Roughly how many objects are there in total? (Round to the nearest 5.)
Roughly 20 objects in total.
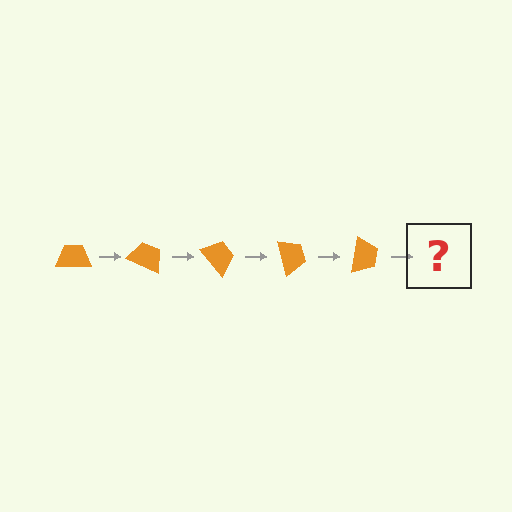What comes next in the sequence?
The next element should be an orange trapezoid rotated 125 degrees clockwise.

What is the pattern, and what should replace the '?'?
The pattern is that the trapezoid rotates 25 degrees clockwise each step. The '?' should be an orange trapezoid rotated 125 degrees clockwise.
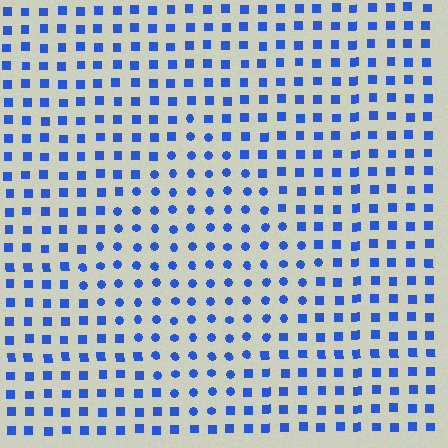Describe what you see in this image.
The image is filled with small blue elements arranged in a uniform grid. A diamond-shaped region contains circles, while the surrounding area contains squares. The boundary is defined purely by the change in element shape.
━━━━━━━━━━━━━━━━
### [Set task]
All the material shown above is to be copied exactly, with no pictures carried over.

### [Right answer]
Roughly how many objects are there in total? (Round to the nearest 5.)
Roughly 20 objects in total.
What comes next in the sequence?
The next element should be an orange trapezoid rotated 125 degrees clockwise.

What is the pattern, and what should replace the '?'?
The pattern is that the trapezoid rotates 25 degrees clockwise each step. The '?' should be an orange trapezoid rotated 125 degrees clockwise.
Describe what you see in this image.
The image is filled with small blue elements arranged in a uniform grid. A diamond-shaped region contains circles, while the surrounding area contains squares. The boundary is defined purely by the change in element shape.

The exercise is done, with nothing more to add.